**JOB:** The line containing "How many purple" marks the start; return it and every line after it in the listing below, exactly, through the last.

* begin *

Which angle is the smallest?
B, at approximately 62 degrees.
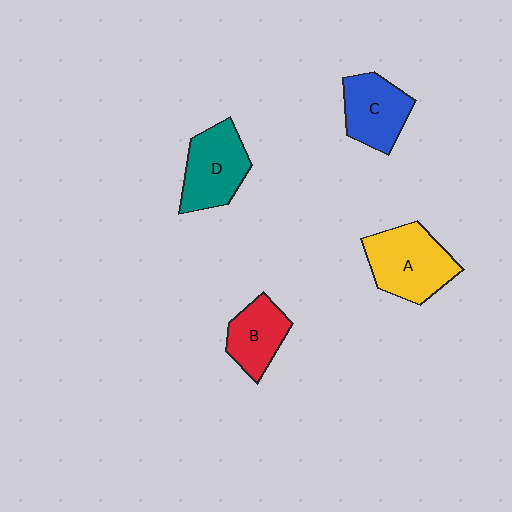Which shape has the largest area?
Shape A (yellow).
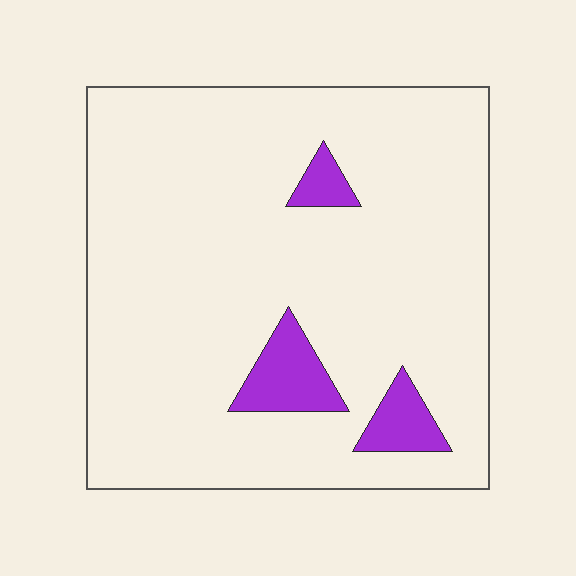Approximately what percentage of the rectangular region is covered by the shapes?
Approximately 10%.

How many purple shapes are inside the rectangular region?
3.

* end *

**ANSWER:**
How many purple shapes are inside the rectangular region?
3.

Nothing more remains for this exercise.